> [DIRECTIVE]: In your copy, leave out the pictures; write out all the data exactly.

> [SUPPLIED MATERIAL]:
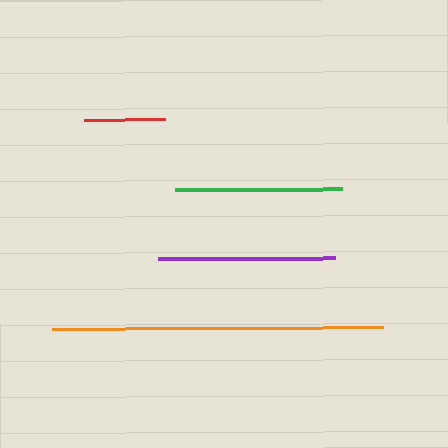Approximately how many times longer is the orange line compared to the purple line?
The orange line is approximately 1.9 times the length of the purple line.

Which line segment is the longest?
The orange line is the longest at approximately 331 pixels.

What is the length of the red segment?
The red segment is approximately 81 pixels long.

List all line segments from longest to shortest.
From longest to shortest: orange, purple and green (about equal), red.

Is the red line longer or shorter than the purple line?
The purple line is longer than the red line.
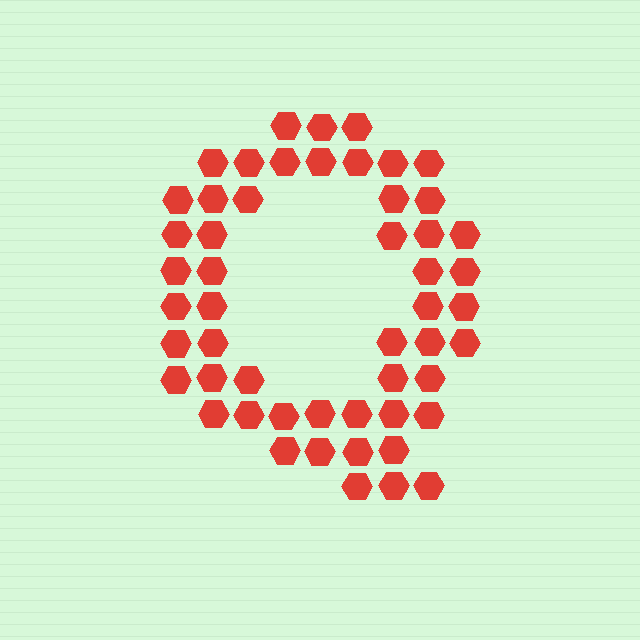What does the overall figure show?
The overall figure shows the letter Q.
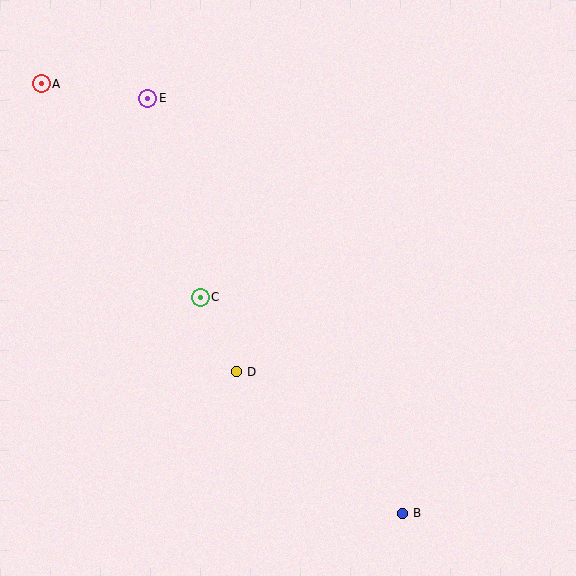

> [IN RESPONSE]:
Approximately how many times longer is the orange line compared to the purple line?
The orange line is approximately 1.9 times the length of the purple line.

Which line segment is the longest?
The orange line is the longest at approximately 331 pixels.

What is the length of the red segment?
The red segment is approximately 81 pixels long.

List all line segments from longest to shortest.
From longest to shortest: orange, purple and green (about equal), red.

Is the red line longer or shorter than the purple line?
The purple line is longer than the red line.
What does the overall figure show?
The overall figure shows the letter Q.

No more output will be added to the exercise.